- **GIVEN EXERCISE**
Look below for the line that contains "How many powers", then quote it and all the lines after it, exactly, with the pictures left out.

- **EXTRACTED MATERIAL**
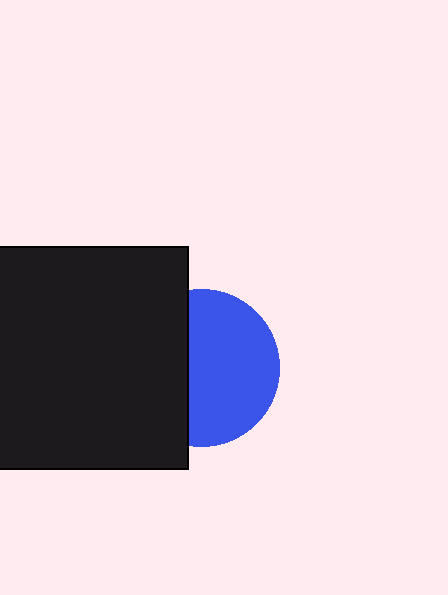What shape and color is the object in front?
The object in front is a black square.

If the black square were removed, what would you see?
You would see the complete blue circle.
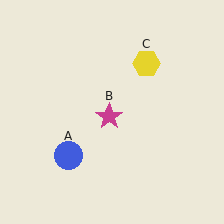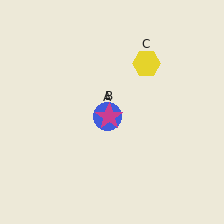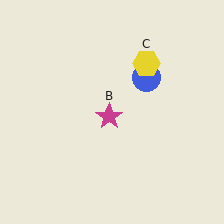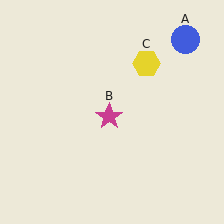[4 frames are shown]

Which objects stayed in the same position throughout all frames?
Magenta star (object B) and yellow hexagon (object C) remained stationary.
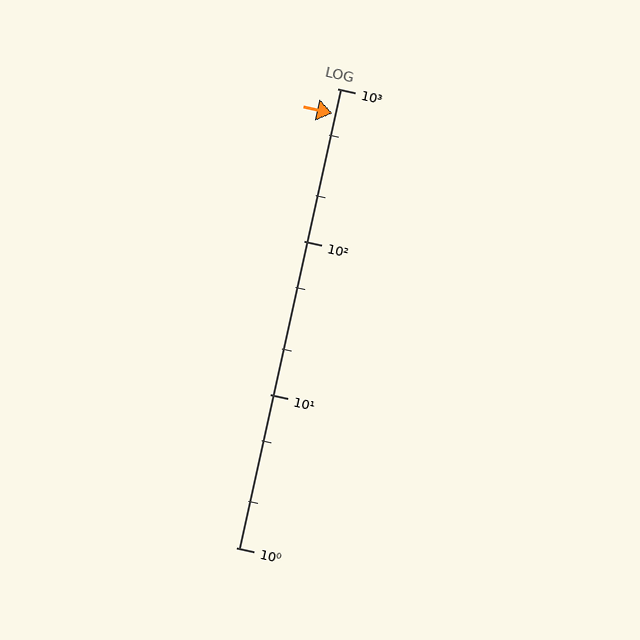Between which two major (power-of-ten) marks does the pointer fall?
The pointer is between 100 and 1000.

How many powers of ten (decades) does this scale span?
The scale spans 3 decades, from 1 to 1000.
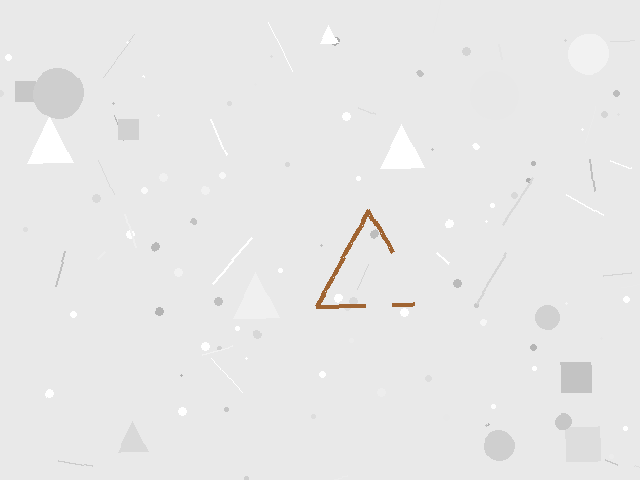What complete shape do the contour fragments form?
The contour fragments form a triangle.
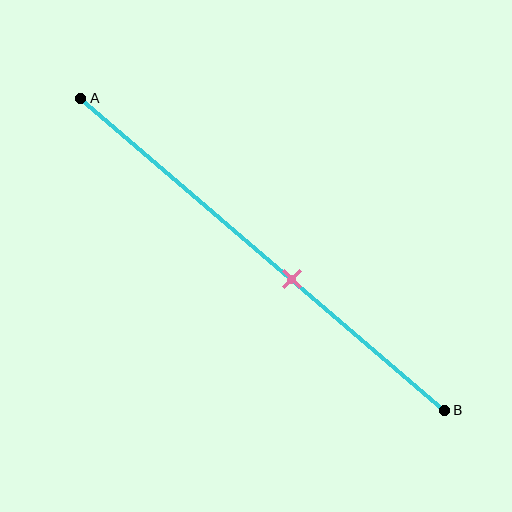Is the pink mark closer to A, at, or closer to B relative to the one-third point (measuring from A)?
The pink mark is closer to point B than the one-third point of segment AB.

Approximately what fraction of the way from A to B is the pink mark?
The pink mark is approximately 60% of the way from A to B.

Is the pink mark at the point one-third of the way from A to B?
No, the mark is at about 60% from A, not at the 33% one-third point.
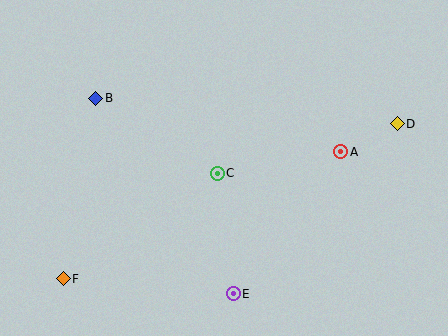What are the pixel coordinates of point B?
Point B is at (96, 98).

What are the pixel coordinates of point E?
Point E is at (233, 294).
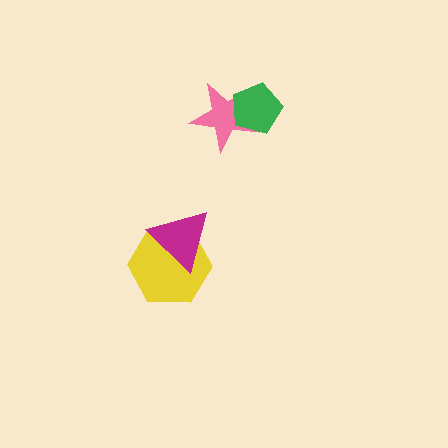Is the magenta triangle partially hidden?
No, no other shape covers it.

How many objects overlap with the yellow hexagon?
1 object overlaps with the yellow hexagon.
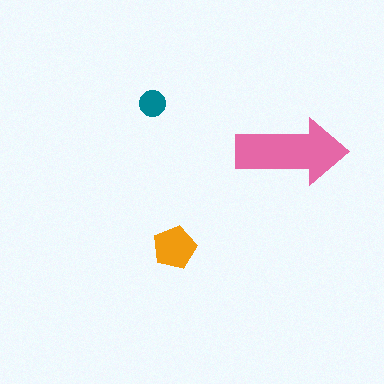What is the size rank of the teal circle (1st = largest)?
3rd.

- **ANSWER BELOW**
How many powers of ten (decades) does this scale span?
The scale spans 3 decades, from 1 to 1000.
What complete shape do the contour fragments form?
The contour fragments form a triangle.
Is the pink mark closer to A, at, or closer to B relative to the one-third point (measuring from A)?
The pink mark is closer to point B than the one-third point of segment AB.

Approximately what fraction of the way from A to B is the pink mark?
The pink mark is approximately 60% of the way from A to B.

Is the pink mark at the point one-third of the way from A to B?
No, the mark is at about 60% from A, not at the 33% one-third point.
What are the pixel coordinates of point B?
Point B is at (96, 98).

What are the pixel coordinates of point E?
Point E is at (233, 294).
Is the magenta triangle partially hidden?
No, no other shape covers it.

How many objects overlap with the yellow hexagon?
1 object overlaps with the yellow hexagon.
What is the size rank of the teal circle (1st = largest)?
3rd.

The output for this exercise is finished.